Basic figure question records

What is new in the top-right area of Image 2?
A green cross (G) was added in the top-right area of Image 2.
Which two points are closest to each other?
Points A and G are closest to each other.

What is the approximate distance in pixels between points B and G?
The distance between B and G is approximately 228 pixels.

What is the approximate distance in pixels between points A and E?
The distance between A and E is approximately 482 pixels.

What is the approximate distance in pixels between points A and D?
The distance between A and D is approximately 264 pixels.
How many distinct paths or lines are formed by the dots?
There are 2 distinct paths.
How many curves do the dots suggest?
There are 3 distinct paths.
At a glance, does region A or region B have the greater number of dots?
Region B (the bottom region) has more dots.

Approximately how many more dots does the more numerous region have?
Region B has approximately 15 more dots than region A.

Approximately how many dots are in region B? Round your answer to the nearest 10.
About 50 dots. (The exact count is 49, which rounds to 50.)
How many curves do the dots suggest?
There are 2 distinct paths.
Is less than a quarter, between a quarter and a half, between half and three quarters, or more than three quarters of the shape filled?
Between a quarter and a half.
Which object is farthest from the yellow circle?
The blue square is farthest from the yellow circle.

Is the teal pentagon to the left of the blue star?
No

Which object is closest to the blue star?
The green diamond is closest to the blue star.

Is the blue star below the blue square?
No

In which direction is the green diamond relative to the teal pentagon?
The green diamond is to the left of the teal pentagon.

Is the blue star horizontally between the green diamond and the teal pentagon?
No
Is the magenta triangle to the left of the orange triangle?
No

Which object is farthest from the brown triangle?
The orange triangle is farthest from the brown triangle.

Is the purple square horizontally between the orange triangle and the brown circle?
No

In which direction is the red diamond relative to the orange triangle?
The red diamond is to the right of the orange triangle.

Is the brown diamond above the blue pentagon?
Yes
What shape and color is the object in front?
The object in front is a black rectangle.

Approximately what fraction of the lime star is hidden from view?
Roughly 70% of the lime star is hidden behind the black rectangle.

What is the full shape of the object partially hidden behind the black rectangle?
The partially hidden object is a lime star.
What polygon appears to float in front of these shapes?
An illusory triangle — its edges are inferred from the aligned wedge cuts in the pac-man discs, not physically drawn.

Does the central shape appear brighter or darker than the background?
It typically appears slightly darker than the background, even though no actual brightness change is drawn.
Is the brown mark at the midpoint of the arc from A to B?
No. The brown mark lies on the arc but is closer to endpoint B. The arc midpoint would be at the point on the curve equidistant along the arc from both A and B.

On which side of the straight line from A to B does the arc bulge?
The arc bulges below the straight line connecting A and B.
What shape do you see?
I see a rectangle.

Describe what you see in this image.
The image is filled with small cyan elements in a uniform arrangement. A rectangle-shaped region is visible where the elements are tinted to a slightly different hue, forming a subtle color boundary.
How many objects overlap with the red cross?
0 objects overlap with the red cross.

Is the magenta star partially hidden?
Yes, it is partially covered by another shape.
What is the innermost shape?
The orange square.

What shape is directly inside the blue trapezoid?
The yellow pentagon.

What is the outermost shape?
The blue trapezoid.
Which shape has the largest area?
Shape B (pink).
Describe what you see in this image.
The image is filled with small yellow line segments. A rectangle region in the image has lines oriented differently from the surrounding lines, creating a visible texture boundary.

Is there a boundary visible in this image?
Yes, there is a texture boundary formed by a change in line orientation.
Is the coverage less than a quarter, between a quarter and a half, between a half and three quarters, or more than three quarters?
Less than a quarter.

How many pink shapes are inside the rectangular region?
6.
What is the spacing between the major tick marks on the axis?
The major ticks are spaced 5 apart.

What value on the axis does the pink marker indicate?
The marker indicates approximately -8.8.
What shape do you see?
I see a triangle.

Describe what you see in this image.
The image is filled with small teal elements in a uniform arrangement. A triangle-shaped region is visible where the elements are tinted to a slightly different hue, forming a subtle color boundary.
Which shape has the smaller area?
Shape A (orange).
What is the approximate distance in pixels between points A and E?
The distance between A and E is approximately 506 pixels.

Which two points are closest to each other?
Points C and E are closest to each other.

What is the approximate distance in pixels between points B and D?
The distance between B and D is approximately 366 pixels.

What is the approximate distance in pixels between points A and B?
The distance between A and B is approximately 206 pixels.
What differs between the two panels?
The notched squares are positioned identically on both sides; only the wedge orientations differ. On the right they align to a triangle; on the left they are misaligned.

Brief: Output the records above in their entirety, exactly.

Output for this task:
What is new in the top-right area of Image 2?
A green cross (G) was added in the top-right area of Image 2.
Which two points are closest to each other?
Points A and G are closest to each other.

What is the approximate distance in pixels between points B and G?
The distance between B and G is approximately 228 pixels.

What is the approximate distance in pixels between points A and E?
The distance between A and E is approximately 482 pixels.

What is the approximate distance in pixels between points A and D?
The distance between A and D is approximately 264 pixels.
How many distinct paths or lines are formed by the dots?
There are 2 distinct paths.
How many curves do the dots suggest?
There are 3 distinct paths.
At a glance, does region A or region B have the greater number of dots?
Region B (the bottom region) has more dots.

Approximately how many more dots does the more numerous region have?
Region B has approximately 15 more dots than region A.

Approximately how many dots are in region B? Round your answer to the nearest 10.
About 50 dots. (The exact count is 49, which rounds to 50.)
How many curves do the dots suggest?
There are 2 distinct paths.
Is less than a quarter, between a quarter and a half, between half and three quarters, or more than three quarters of the shape filled?
Between a quarter and a half.
Which object is farthest from the yellow circle?
The blue square is farthest from the yellow circle.

Is the teal pentagon to the left of the blue star?
No

Which object is closest to the blue star?
The green diamond is closest to the blue star.

Is the blue star below the blue square?
No

In which direction is the green diamond relative to the teal pentagon?
The green diamond is to the left of the teal pentagon.

Is the blue star horizontally between the green diamond and the teal pentagon?
No
Is the magenta triangle to the left of the orange triangle?
No

Which object is farthest from the brown triangle?
The orange triangle is farthest from the brown triangle.

Is the purple square horizontally between the orange triangle and the brown circle?
No

In which direction is the red diamond relative to the orange triangle?
The red diamond is to the right of the orange triangle.

Is the brown diamond above the blue pentagon?
Yes
What shape and color is the object in front?
The object in front is a black rectangle.

Approximately what fraction of the lime star is hidden from view?
Roughly 70% of the lime star is hidden behind the black rectangle.

What is the full shape of the object partially hidden behind the black rectangle?
The partially hidden object is a lime star.
What polygon appears to float in front of these shapes?
An illusory triangle — its edges are inferred from the aligned wedge cuts in the pac-man discs, not physically drawn.

Does the central shape appear brighter or darker than the background?
It typically appears slightly darker than the background, even though no actual brightness change is drawn.
Is the brown mark at the midpoint of the arc from A to B?
No. The brown mark lies on the arc but is closer to endpoint B. The arc midpoint would be at the point on the curve equidistant along the arc from both A and B.

On which side of the straight line from A to B does the arc bulge?
The arc bulges below the straight line connecting A and B.
What shape do you see?
I see a rectangle.

Describe what you see in this image.
The image is filled with small cyan elements in a uniform arrangement. A rectangle-shaped region is visible where the elements are tinted to a slightly different hue, forming a subtle color boundary.
How many objects overlap with the red cross?
0 objects overlap with the red cross.

Is the magenta star partially hidden?
Yes, it is partially covered by another shape.
What is the innermost shape?
The orange square.

What shape is directly inside the blue trapezoid?
The yellow pentagon.

What is the outermost shape?
The blue trapezoid.
Which shape has the largest area?
Shape B (pink).
Describe what you see in this image.
The image is filled with small yellow line segments. A rectangle region in the image has lines oriented differently from the surrounding lines, creating a visible texture boundary.

Is there a boundary visible in this image?
Yes, there is a texture boundary formed by a change in line orientation.
Is the coverage less than a quarter, between a quarter and a half, between a half and three quarters, or more than three quarters?
Less than a quarter.

How many pink shapes are inside the rectangular region?
6.
What is the spacing between the major tick marks on the axis?
The major ticks are spaced 5 apart.

What value on the axis does the pink marker indicate?
The marker indicates approximately -8.8.
What shape do you see?
I see a triangle.

Describe what you see in this image.
The image is filled with small teal elements in a uniform arrangement. A triangle-shaped region is visible where the elements are tinted to a slightly different hue, forming a subtle color boundary.
Which shape has the smaller area?
Shape A (orange).
What is the approximate distance in pixels between points A and E?
The distance between A and E is approximately 506 pixels.

Which two points are closest to each other?
Points C and E are closest to each other.

What is the approximate distance in pixels between points B and D?
The distance between B and D is approximately 366 pixels.

What is the approximate distance in pixels between points A and B?
The distance between A and B is approximately 206 pixels.
What differs between the two panels?
The notched squares are positioned identically on both sides; only the wedge orientations differ. On the right they align to a triangle; on the left they are misaligned.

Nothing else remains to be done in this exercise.